— OBJECTIVE —
Reproduce the entries in full, with no changes.

Synthetic figure question data
◆ ◆ ◆ ◆ ◆ ◆ ◆
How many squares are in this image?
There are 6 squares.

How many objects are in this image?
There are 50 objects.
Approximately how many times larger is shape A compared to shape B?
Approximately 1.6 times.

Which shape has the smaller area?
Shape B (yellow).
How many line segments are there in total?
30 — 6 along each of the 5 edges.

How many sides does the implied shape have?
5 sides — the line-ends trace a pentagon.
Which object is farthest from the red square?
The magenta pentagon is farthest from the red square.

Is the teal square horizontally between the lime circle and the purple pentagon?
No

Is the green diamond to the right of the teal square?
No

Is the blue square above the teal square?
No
◆ ◆ ◆ ◆ ◆ ◆ ◆
— RESULT OF THE EXERCISE —
How many squares are in this image?
There are 6 squares.

How many objects are in this image?
There are 50 objects.
Approximately how many times larger is shape A compared to shape B?
Approximately 1.6 times.

Which shape has the smaller area?
Shape B (yellow).
How many line segments are there in total?
30 — 6 along each of the 5 edges.

How many sides does the implied shape have?
5 sides — the line-ends trace a pentagon.
Which object is farthest from the red square?
The magenta pentagon is farthest from the red square.

Is the teal square horizontally between the lime circle and the purple pentagon?
No

Is the green diamond to the right of the teal square?
No

Is the blue square above the teal square?
No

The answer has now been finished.